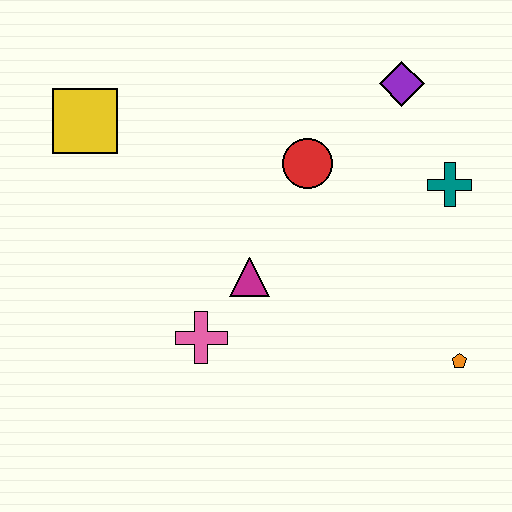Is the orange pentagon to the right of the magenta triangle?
Yes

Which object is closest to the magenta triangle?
The pink cross is closest to the magenta triangle.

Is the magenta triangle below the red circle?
Yes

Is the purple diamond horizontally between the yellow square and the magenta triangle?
No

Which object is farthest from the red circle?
The orange pentagon is farthest from the red circle.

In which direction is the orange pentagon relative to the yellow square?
The orange pentagon is to the right of the yellow square.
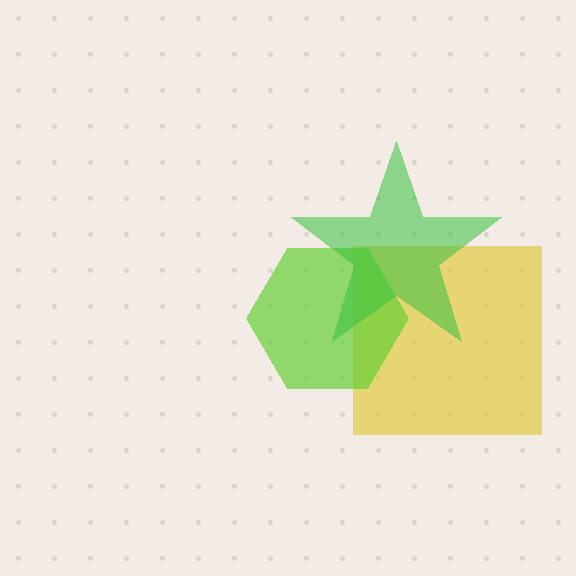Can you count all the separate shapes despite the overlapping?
Yes, there are 3 separate shapes.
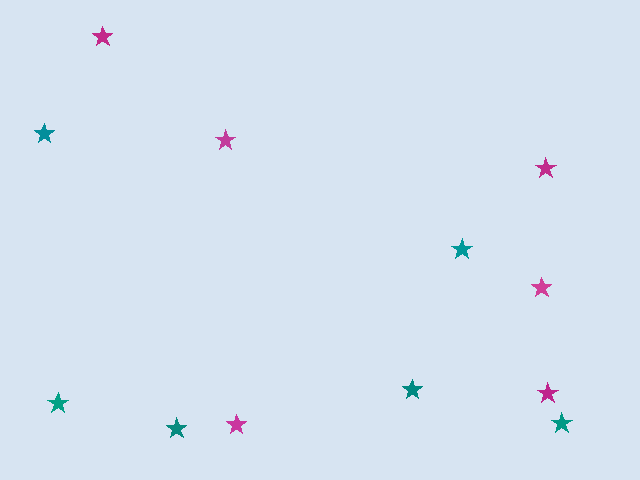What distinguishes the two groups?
There are 2 groups: one group of teal stars (6) and one group of magenta stars (6).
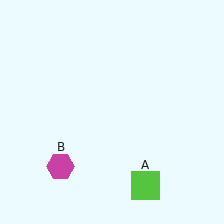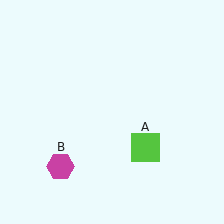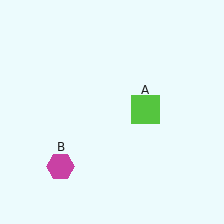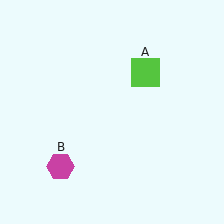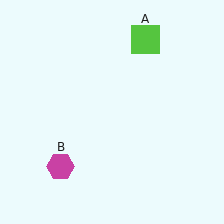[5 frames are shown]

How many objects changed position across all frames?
1 object changed position: lime square (object A).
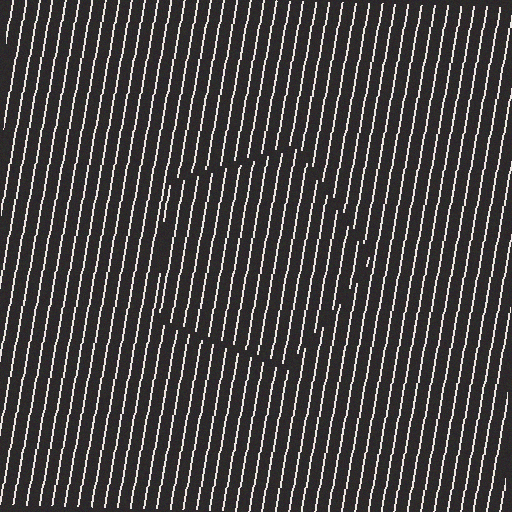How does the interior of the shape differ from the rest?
The interior of the shape contains the same grating, shifted by half a period — the contour is defined by the phase discontinuity where line-ends from the inner and outer gratings abut.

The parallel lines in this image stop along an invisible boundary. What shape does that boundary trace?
An illusory pentagon. The interior of the shape contains the same grating, shifted by half a period — the contour is defined by the phase discontinuity where line-ends from the inner and outer gratings abut.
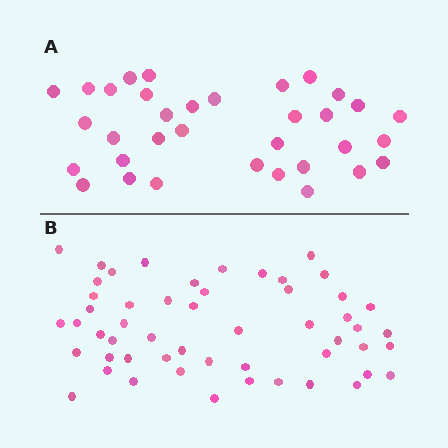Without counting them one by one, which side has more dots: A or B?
Region B (the bottom region) has more dots.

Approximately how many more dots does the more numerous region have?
Region B has approximately 20 more dots than region A.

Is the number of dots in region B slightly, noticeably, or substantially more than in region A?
Region B has substantially more. The ratio is roughly 1.6 to 1.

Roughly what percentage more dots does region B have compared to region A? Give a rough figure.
About 55% more.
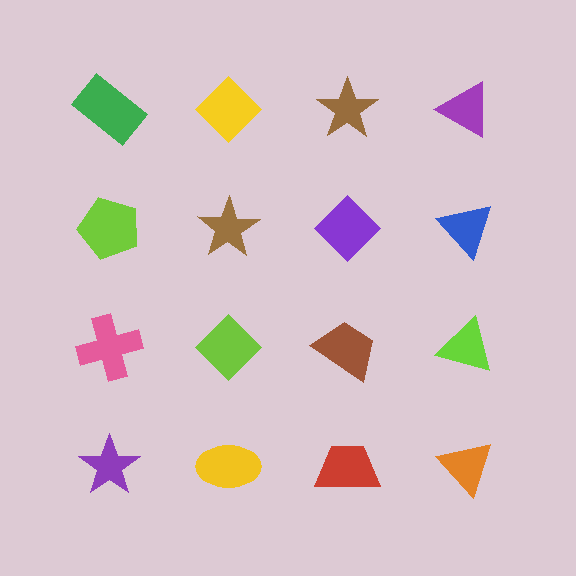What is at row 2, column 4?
A blue triangle.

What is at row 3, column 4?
A lime triangle.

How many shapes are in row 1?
4 shapes.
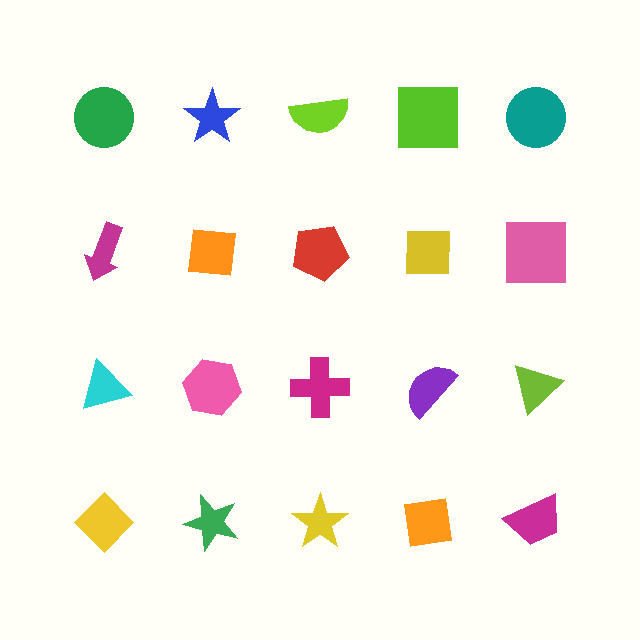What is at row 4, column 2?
A green star.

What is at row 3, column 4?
A purple semicircle.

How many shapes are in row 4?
5 shapes.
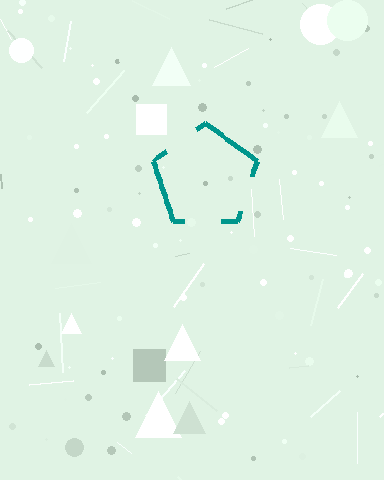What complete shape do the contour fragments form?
The contour fragments form a pentagon.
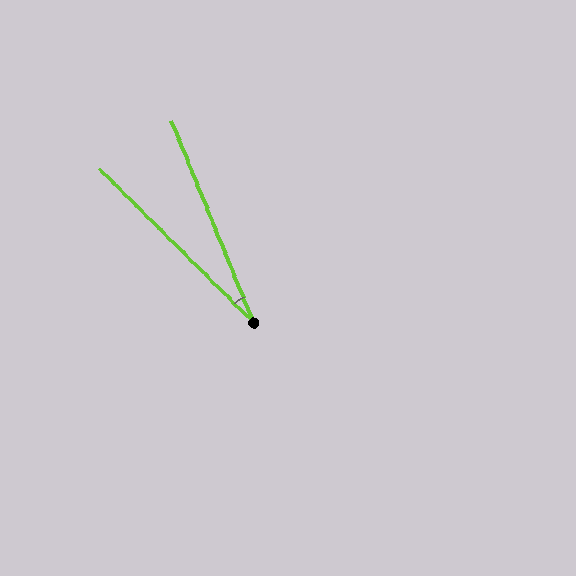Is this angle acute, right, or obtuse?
It is acute.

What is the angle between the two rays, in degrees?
Approximately 23 degrees.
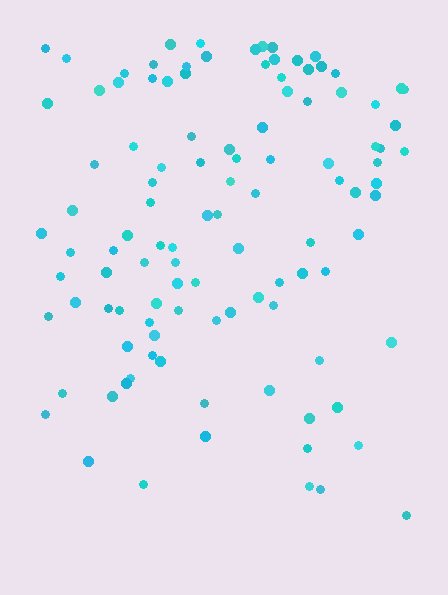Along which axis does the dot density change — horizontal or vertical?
Vertical.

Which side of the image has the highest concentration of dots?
The top.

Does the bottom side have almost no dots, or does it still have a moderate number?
Still a moderate number, just noticeably fewer than the top.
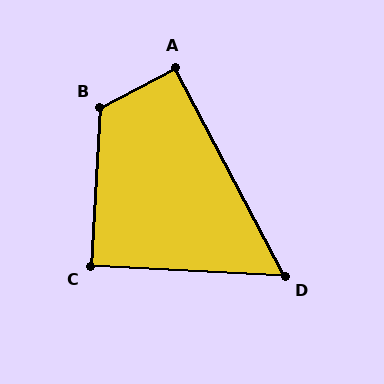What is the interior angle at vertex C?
Approximately 90 degrees (a right angle).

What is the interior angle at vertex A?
Approximately 90 degrees (a right angle).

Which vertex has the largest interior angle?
B, at approximately 121 degrees.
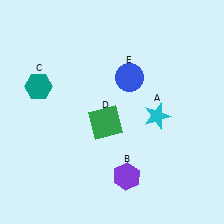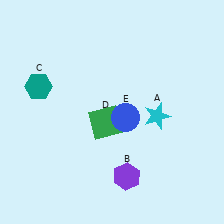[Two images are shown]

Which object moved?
The blue circle (E) moved down.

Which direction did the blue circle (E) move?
The blue circle (E) moved down.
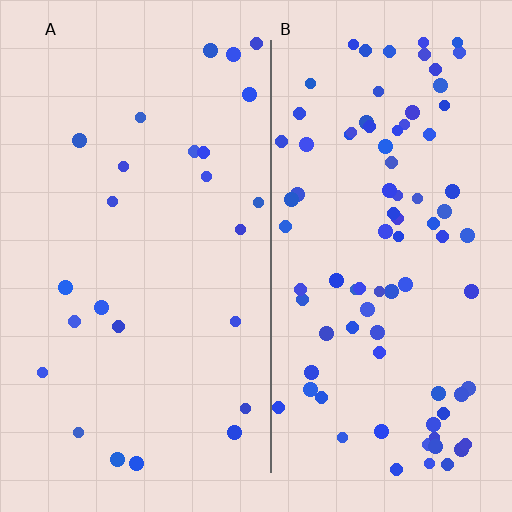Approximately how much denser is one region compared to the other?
Approximately 3.5× — region B over region A.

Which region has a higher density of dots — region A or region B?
B (the right).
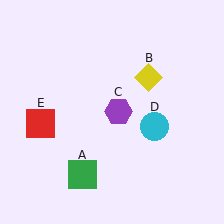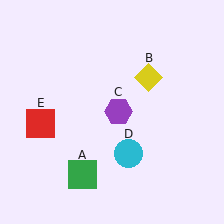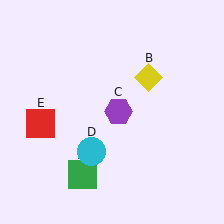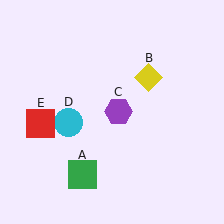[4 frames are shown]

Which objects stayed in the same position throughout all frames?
Green square (object A) and yellow diamond (object B) and purple hexagon (object C) and red square (object E) remained stationary.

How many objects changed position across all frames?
1 object changed position: cyan circle (object D).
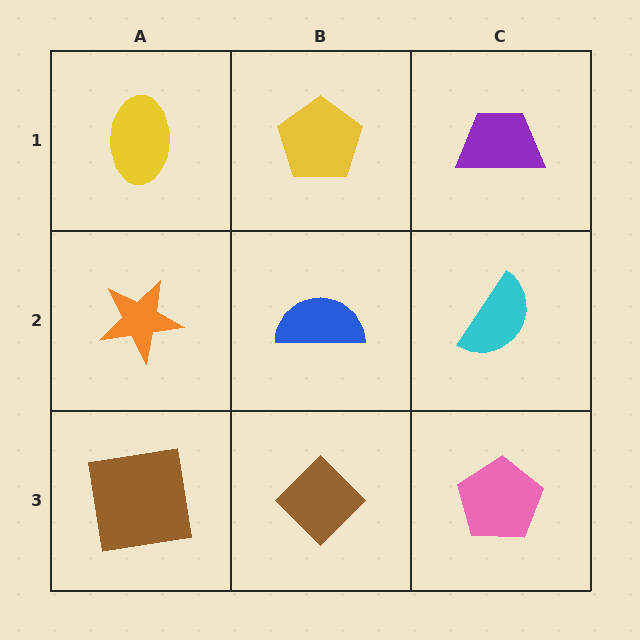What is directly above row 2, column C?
A purple trapezoid.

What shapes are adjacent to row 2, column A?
A yellow ellipse (row 1, column A), a brown square (row 3, column A), a blue semicircle (row 2, column B).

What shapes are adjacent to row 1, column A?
An orange star (row 2, column A), a yellow pentagon (row 1, column B).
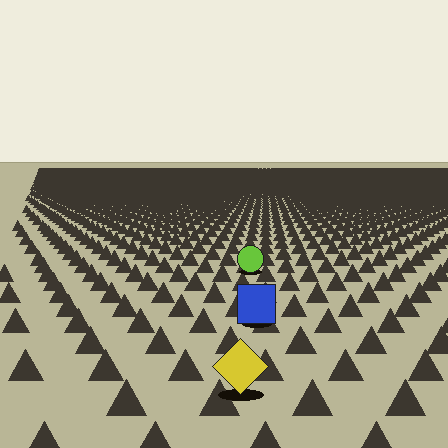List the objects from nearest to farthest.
From nearest to farthest: the yellow diamond, the blue square, the lime circle.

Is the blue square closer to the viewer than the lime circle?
Yes. The blue square is closer — you can tell from the texture gradient: the ground texture is coarser near it.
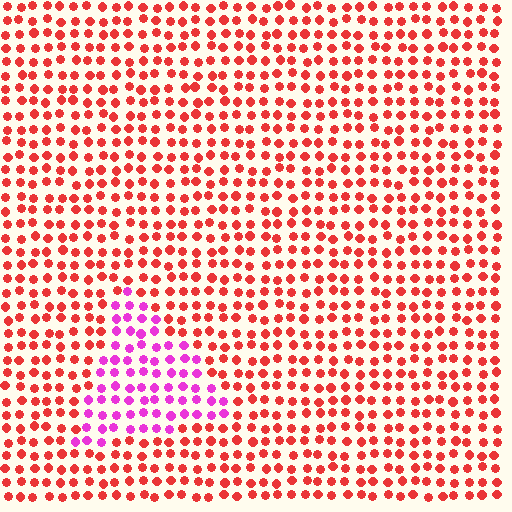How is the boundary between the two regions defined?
The boundary is defined purely by a slight shift in hue (about 54 degrees). Spacing, size, and orientation are identical on both sides.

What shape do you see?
I see a triangle.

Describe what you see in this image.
The image is filled with small red elements in a uniform arrangement. A triangle-shaped region is visible where the elements are tinted to a slightly different hue, forming a subtle color boundary.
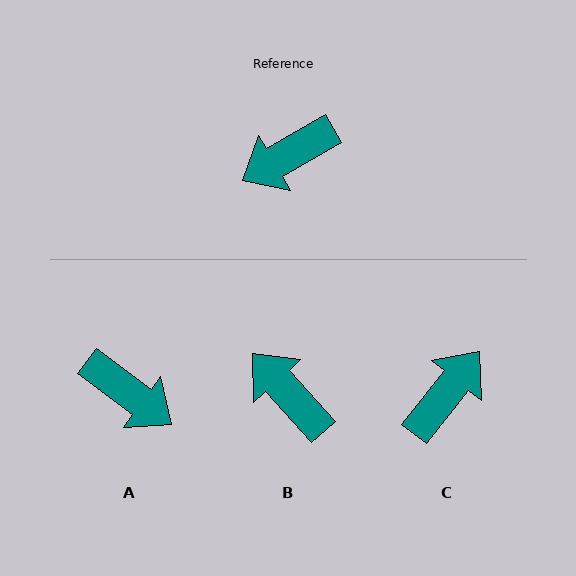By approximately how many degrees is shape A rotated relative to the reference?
Approximately 114 degrees counter-clockwise.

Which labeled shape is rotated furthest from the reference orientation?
C, about 158 degrees away.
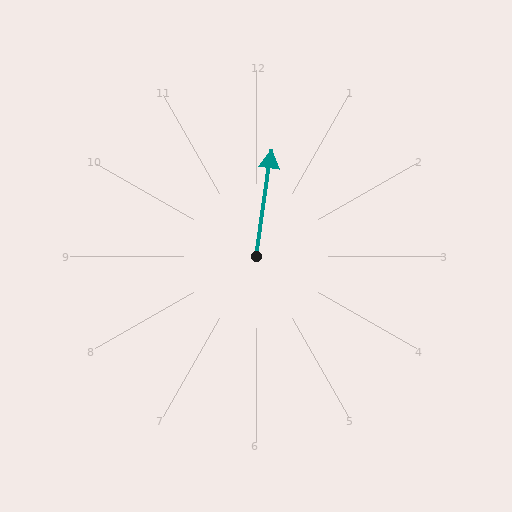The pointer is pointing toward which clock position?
Roughly 12 o'clock.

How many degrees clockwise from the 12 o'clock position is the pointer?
Approximately 8 degrees.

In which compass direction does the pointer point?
North.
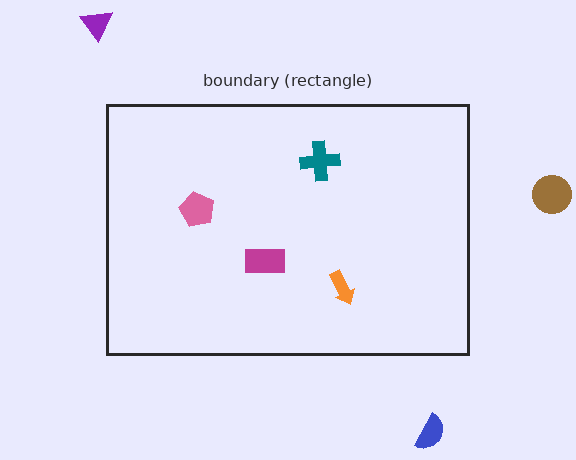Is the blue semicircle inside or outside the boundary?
Outside.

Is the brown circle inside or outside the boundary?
Outside.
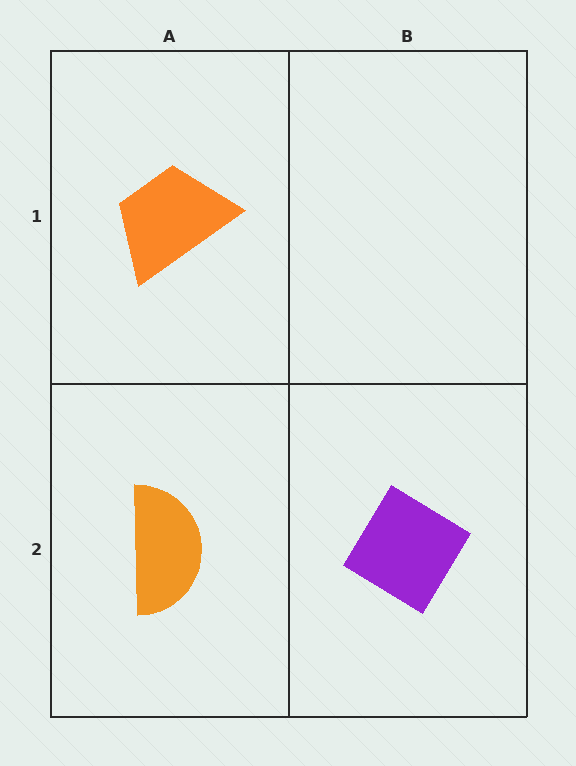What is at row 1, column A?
An orange trapezoid.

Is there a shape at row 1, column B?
No, that cell is empty.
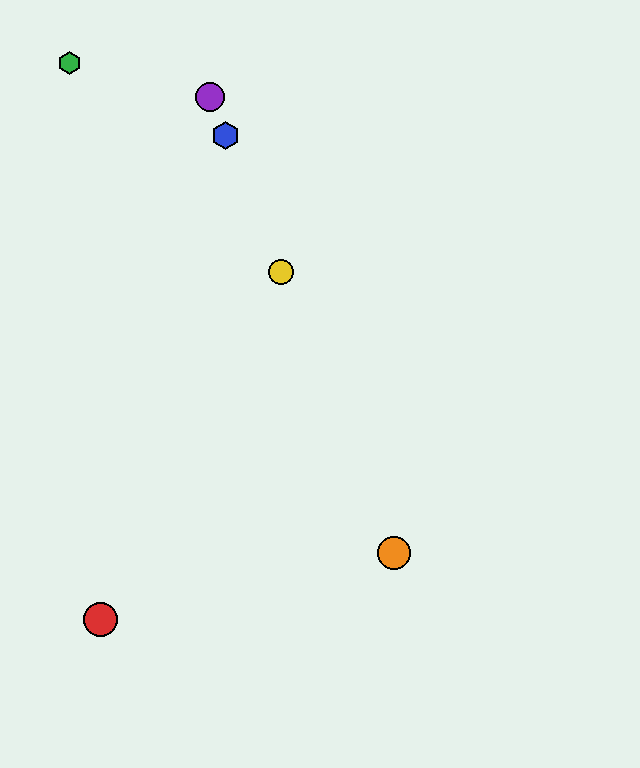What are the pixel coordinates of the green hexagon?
········
Leaving out the pictures, repeat the data above exactly.

Is the orange pentagon to the right of the magenta triangle?
Yes

Which object is closest to the magenta triangle?
The pink cross is closest to the magenta triangle.

Is the magenta triangle below the red circle?
Yes

Is the purple diamond horizontally between the yellow square and the magenta triangle?
No

Which object is farthest from the red circle?
The orange pentagon is farthest from the red circle.

In which direction is the orange pentagon relative to the yellow square?
The orange pentagon is to the right of the yellow square.
Can you count all the separate shapes despite the overlapping?
Yes, there are 3 separate shapes.
What distinguishes the two groups?
There are 2 groups: one group of teal stars (6) and one group of magenta stars (6).
[5 frames are shown]

How many objects changed position across all frames?
1 object changed position: lime square (object A).
How does the interior of the shape differ from the rest?
The interior of the shape contains the same grating, shifted by half a period — the contour is defined by the phase discontinuity where line-ends from the inner and outer gratings abut.

The parallel lines in this image stop along an invisible boundary. What shape does that boundary trace?
An illusory pentagon. The interior of the shape contains the same grating, shifted by half a period — the contour is defined by the phase discontinuity where line-ends from the inner and outer gratings abut.
Without counting them one by one, which side has more dots: A or B?
Region B (the bottom region) has more dots.

Approximately how many more dots does the more numerous region have?
Region B has approximately 20 more dots than region A.

Is the number of dots in region B slightly, noticeably, or substantially more than in region A?
Region B has substantially more. The ratio is roughly 1.6 to 1.

Roughly what percentage more dots does region B have compared to region A? Give a rough figure.
About 55% more.
What is at row 2, column 4?
A blue triangle.

What is at row 3, column 4?
A lime triangle.

How many shapes are in row 1?
4 shapes.
What is at row 4, column 2?
A green star.

What is at row 3, column 4?
A purple semicircle.

How many shapes are in row 4?
5 shapes.
What complete shape do the contour fragments form?
The contour fragments form a pentagon.
Is this angle acute, right, or obtuse?
It is acute.

What is the angle between the two rays, in degrees?
Approximately 23 degrees.
Along which axis does the dot density change — horizontal or vertical?
Vertical.

Which side of the image has the highest concentration of dots?
The top.

Does the bottom side have almost no dots, or does it still have a moderate number?
Still a moderate number, just noticeably fewer than the top.
What is the interior angle at vertex C?
Approximately 90 degrees (a right angle).

What is the interior angle at vertex A?
Approximately 90 degrees (a right angle).

Which vertex has the largest interior angle?
B, at approximately 121 degrees.
[Two images are shown]

Which object moved?
The blue circle (E) moved down.

Which direction did the blue circle (E) move?
The blue circle (E) moved down.
Approximately how much denser is one region compared to the other?
Approximately 3.5× — region B over region A.

Which region has a higher density of dots — region A or region B?
B (the right).
[4 frames are shown]

Which objects stayed in the same position throughout all frames?
Green square (object A) and yellow diamond (object B) and purple hexagon (object C) and red square (object E) remained stationary.

How many objects changed position across all frames?
1 object changed position: cyan circle (object D).
What is directly above row 2, column C?
A purple trapezoid.

What shapes are adjacent to row 2, column A?
A yellow ellipse (row 1, column A), a brown square (row 3, column A), a blue semicircle (row 2, column B).

What shapes are adjacent to row 1, column A?
An orange star (row 2, column A), a yellow pentagon (row 1, column B).
List the objects from nearest to farthest.
From nearest to farthest: the yellow diamond, the blue square, the lime circle.

Is the blue square closer to the viewer than the lime circle?
Yes. The blue square is closer — you can tell from the texture gradient: the ground texture is coarser near it.
How is the boundary between the two regions defined?
The boundary is defined purely by a slight shift in hue (about 54 degrees). Spacing, size, and orientation are identical on both sides.

What shape do you see?
I see a triangle.

Describe what you see in this image.
The image is filled with small red elements in a uniform arrangement. A triangle-shaped region is visible where the elements are tinted to a slightly different hue, forming a subtle color boundary.
By approximately how many degrees is shape A rotated relative to the reference?
Approximately 114 degrees counter-clockwise.

Which labeled shape is rotated furthest from the reference orientation?
C, about 158 degrees away.
The pointer is pointing toward which clock position?
Roughly 12 o'clock.

How many degrees clockwise from the 12 o'clock position is the pointer?
Approximately 8 degrees.

In which compass direction does the pointer point?
North.
Is the blue semicircle inside or outside the boundary?
Outside.

Is the brown circle inside or outside the boundary?
Outside.
What is at row 1, column A?
An orange trapezoid.

Is there a shape at row 1, column B?
No, that cell is empty.
What are the pixel coordinates of the green hexagon?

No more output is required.